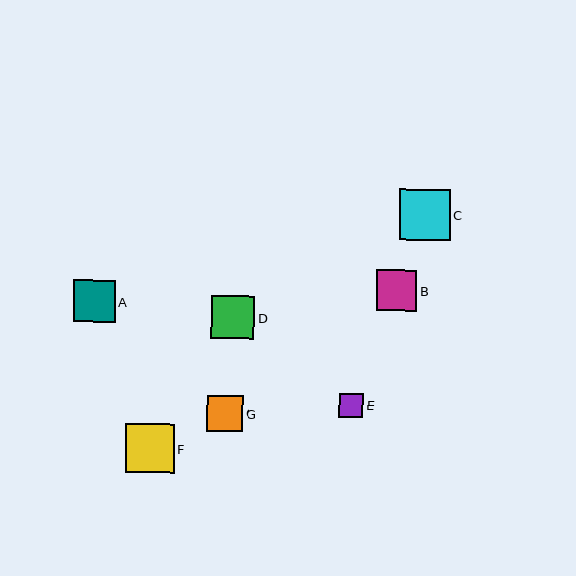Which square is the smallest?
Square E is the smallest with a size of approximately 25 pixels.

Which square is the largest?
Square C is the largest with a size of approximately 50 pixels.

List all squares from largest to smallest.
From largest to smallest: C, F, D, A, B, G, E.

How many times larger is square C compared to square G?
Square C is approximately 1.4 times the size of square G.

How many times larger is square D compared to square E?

***

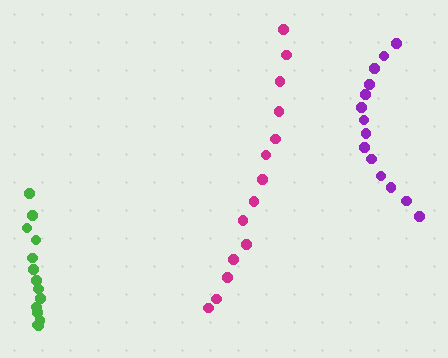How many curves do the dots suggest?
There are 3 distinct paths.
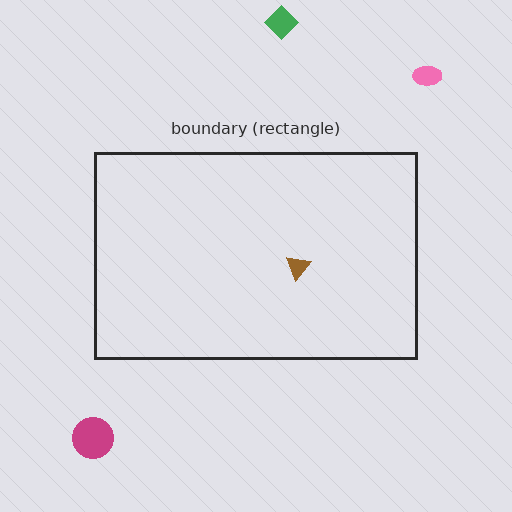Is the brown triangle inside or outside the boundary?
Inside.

***

◆ SHORT PROBLEM
Taking the records above, retype every line from the one with "Which square is the largest?" down to the one with "How many times larger is square D", exactly and with nothing else.

◆ COMPLETED EXERCISE
Which square is the largest?
Square C is the largest with a size of approximately 50 pixels.

List all squares from largest to smallest.
From largest to smallest: C, F, D, A, B, G, E.

How many times larger is square C compared to square G?
Square C is approximately 1.4 times the size of square G.

How many times larger is square D compared to square E?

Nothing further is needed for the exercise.